» **EXERCISE OBJECTIVE**
Write out exactly the lines running from the one with "Is the red star above the green pentagon?" to the end of the data, including both of those lines and excluding pictures.
# START OF GIVEN RECORDS
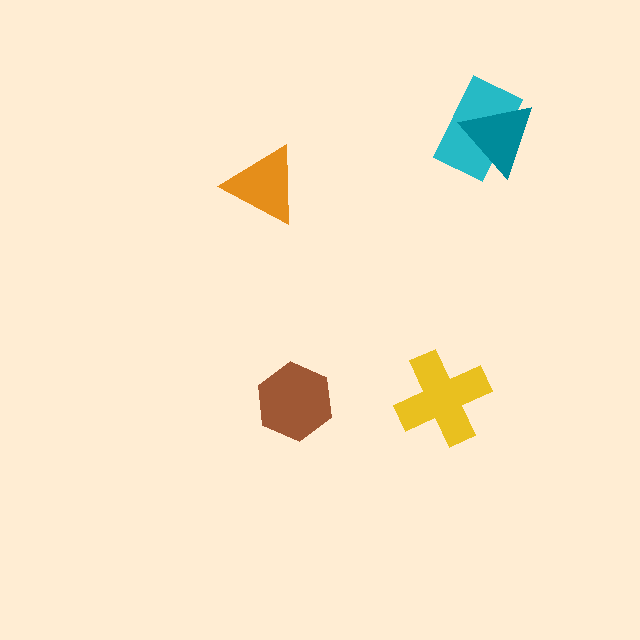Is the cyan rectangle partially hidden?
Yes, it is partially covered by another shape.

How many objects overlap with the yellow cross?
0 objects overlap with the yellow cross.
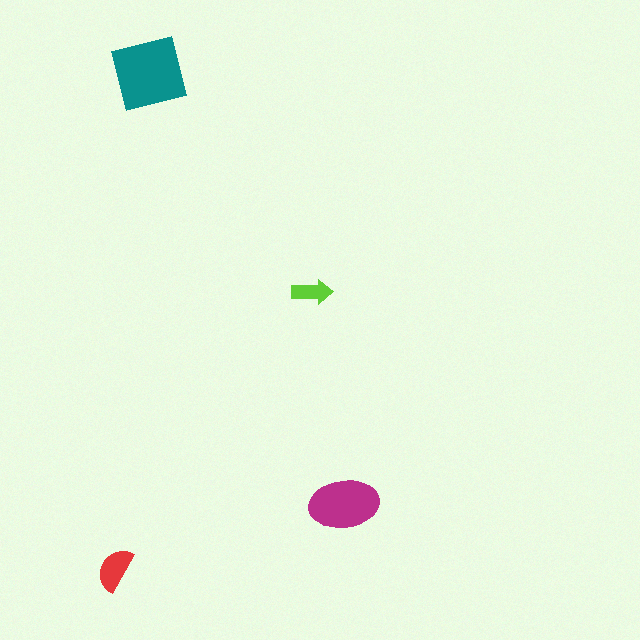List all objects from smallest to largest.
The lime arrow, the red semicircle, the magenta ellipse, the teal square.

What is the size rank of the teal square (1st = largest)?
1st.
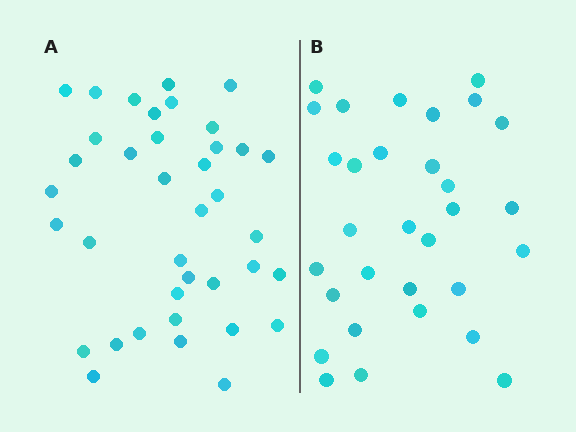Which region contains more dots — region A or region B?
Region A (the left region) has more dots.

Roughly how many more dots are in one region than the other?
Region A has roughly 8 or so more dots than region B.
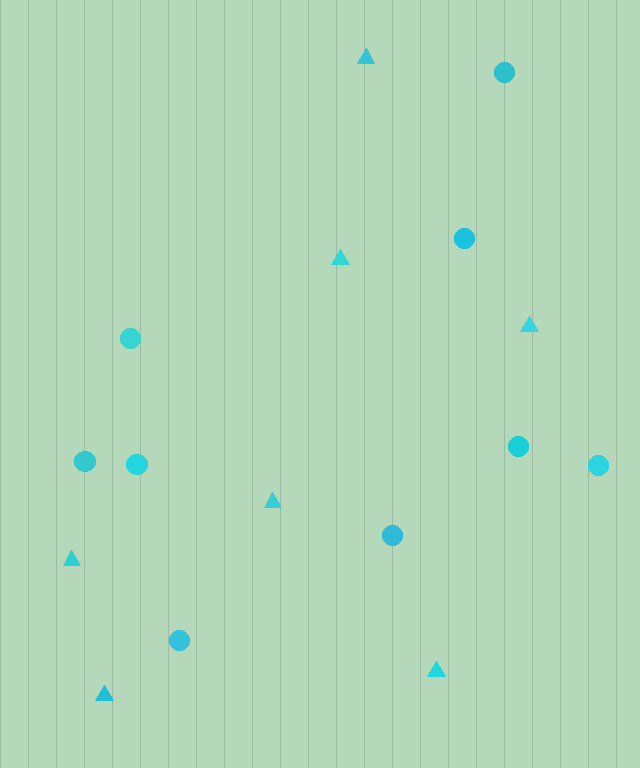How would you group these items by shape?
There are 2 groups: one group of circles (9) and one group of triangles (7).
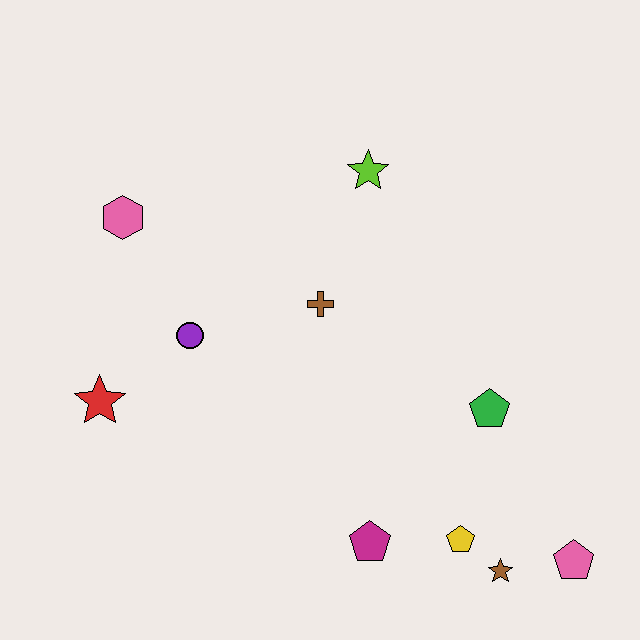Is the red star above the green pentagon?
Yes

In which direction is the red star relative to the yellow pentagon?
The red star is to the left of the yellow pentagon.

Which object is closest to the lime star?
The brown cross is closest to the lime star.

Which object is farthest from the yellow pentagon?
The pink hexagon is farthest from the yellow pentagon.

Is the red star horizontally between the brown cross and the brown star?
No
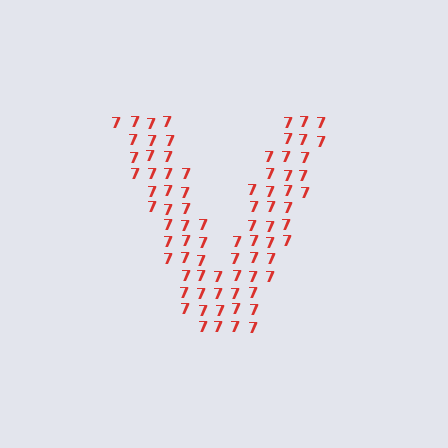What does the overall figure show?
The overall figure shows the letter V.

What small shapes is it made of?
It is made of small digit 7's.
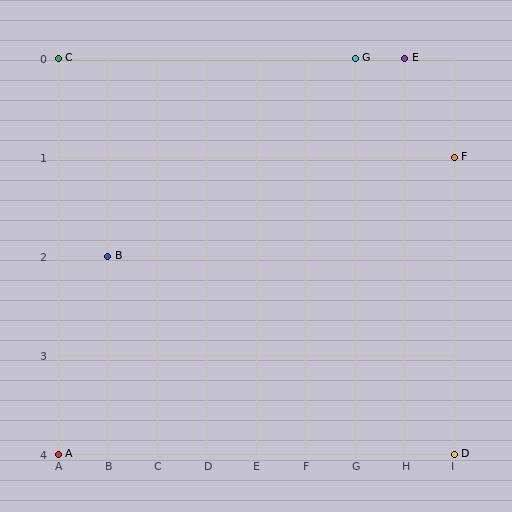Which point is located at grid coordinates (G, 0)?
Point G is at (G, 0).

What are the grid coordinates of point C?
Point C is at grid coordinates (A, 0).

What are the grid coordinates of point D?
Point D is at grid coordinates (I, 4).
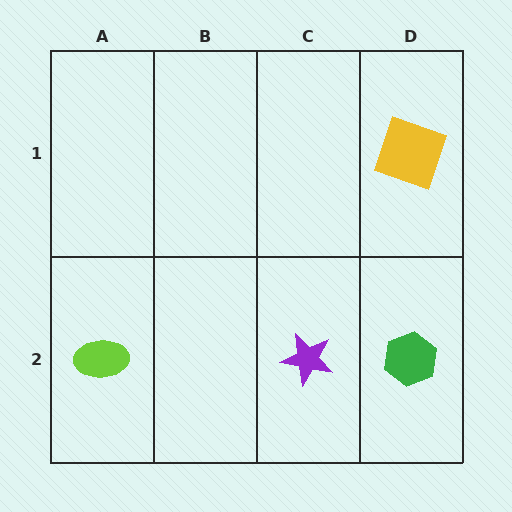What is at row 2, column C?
# END OF GIVEN RECORDS
» **ANSWER BELOW**
Is the red star above the green pentagon?
Yes

In which direction is the red star relative to the yellow pentagon?
The red star is to the left of the yellow pentagon.

Which object is closest to the lime star?
The brown cross is closest to the lime star.

Which object is farthest from the yellow pentagon?
The pink hexagon is farthest from the yellow pentagon.

Is the red star horizontally between the brown cross and the brown star?
No
What does the overall figure show?
The overall figure shows the letter V.

What small shapes is it made of?
It is made of small digit 7's.
Which point is located at grid coordinates (G, 0)?
Point G is at (G, 0).

What are the grid coordinates of point C?
Point C is at grid coordinates (A, 0).

What are the grid coordinates of point D?
Point D is at grid coordinates (I, 4).
What is at row 2, column C?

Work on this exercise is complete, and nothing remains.